## EXERCISE
Each entry below should be returned exactly as is, with the pictures removed.

## RECORDS SUPPLIED
** begin **
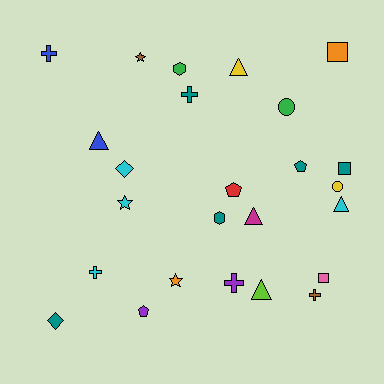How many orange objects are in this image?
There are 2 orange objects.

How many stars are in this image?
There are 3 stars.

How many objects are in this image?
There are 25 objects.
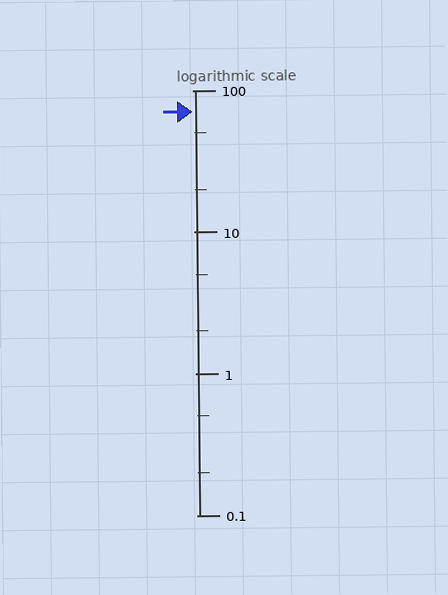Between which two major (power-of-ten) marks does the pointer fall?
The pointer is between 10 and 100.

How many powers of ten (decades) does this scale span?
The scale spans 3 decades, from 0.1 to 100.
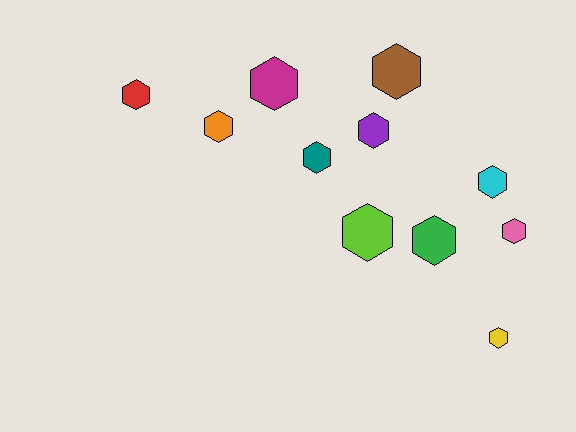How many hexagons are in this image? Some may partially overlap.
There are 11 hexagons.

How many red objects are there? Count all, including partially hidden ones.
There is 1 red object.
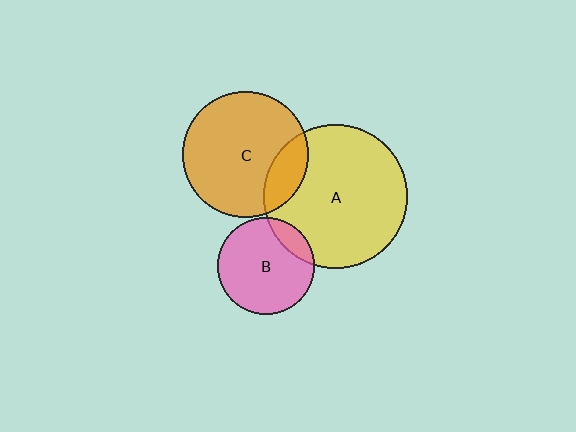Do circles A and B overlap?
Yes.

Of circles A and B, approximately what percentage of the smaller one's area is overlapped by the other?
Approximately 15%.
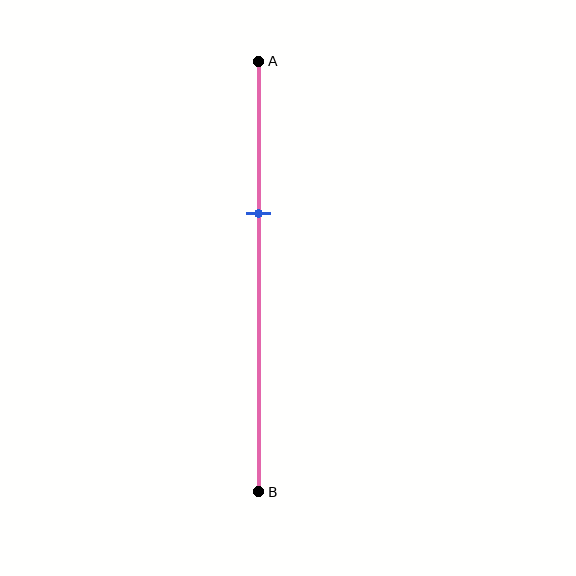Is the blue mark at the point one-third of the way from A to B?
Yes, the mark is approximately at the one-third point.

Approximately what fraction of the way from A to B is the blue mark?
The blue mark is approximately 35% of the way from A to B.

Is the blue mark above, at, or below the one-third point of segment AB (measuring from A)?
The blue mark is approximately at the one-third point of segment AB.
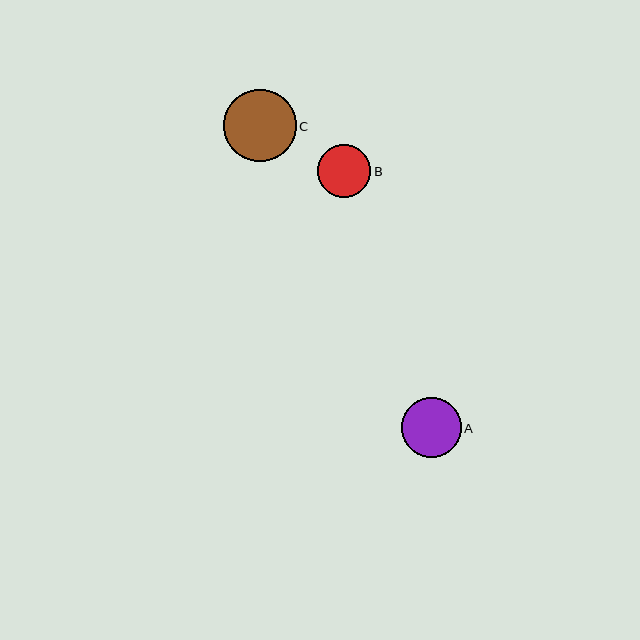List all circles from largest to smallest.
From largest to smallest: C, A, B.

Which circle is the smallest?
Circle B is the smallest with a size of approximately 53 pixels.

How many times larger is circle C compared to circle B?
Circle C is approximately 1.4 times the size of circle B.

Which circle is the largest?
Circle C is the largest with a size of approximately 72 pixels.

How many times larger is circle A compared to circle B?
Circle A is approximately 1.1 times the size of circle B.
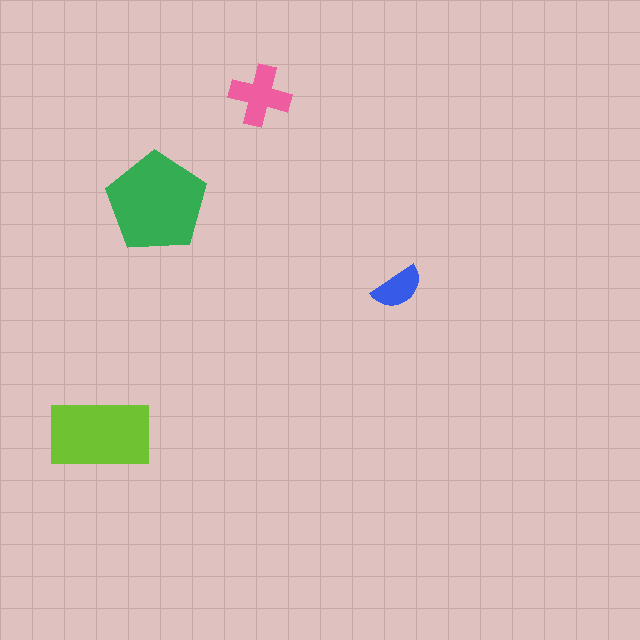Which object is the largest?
** end **
## PROBLEM SOLUTION
How many orange objects are in this image?
There are 2 orange objects.

How many stars are in this image?
There are 3 stars.

How many objects are in this image?
There are 25 objects.
Between which two major (power-of-ten) marks does the pointer fall?
The pointer is between 10 and 100.

How many powers of ten (decades) does this scale span?
The scale spans 3 decades, from 0.1 to 100.
How many hexagons are in this image? Some may partially overlap.
There are 11 hexagons.

How many red objects are there? Count all, including partially hidden ones.
There is 1 red object.
Do circles A and B overlap?
Yes.

Of circles A and B, approximately what percentage of the smaller one's area is overlapped by the other?
Approximately 15%.
Is the blue mark at the point one-third of the way from A to B?
Yes, the mark is approximately at the one-third point.

Approximately what fraction of the way from A to B is the blue mark?
The blue mark is approximately 35% of the way from A to B.

Is the blue mark above, at, or below the one-third point of segment AB (measuring from A)?
The blue mark is approximately at the one-third point of segment AB.
List all circles from largest to smallest.
From largest to smallest: C, A, B.

Which circle is the smallest?
Circle B is the smallest with a size of approximately 53 pixels.

How many times larger is circle C compared to circle B?
Circle C is approximately 1.4 times the size of circle B.

Which circle is the largest?
Circle C is the largest with a size of approximately 72 pixels.

How many times larger is circle A compared to circle B?
Circle A is approximately 1.1 times the size of circle B.
Which object is the largest?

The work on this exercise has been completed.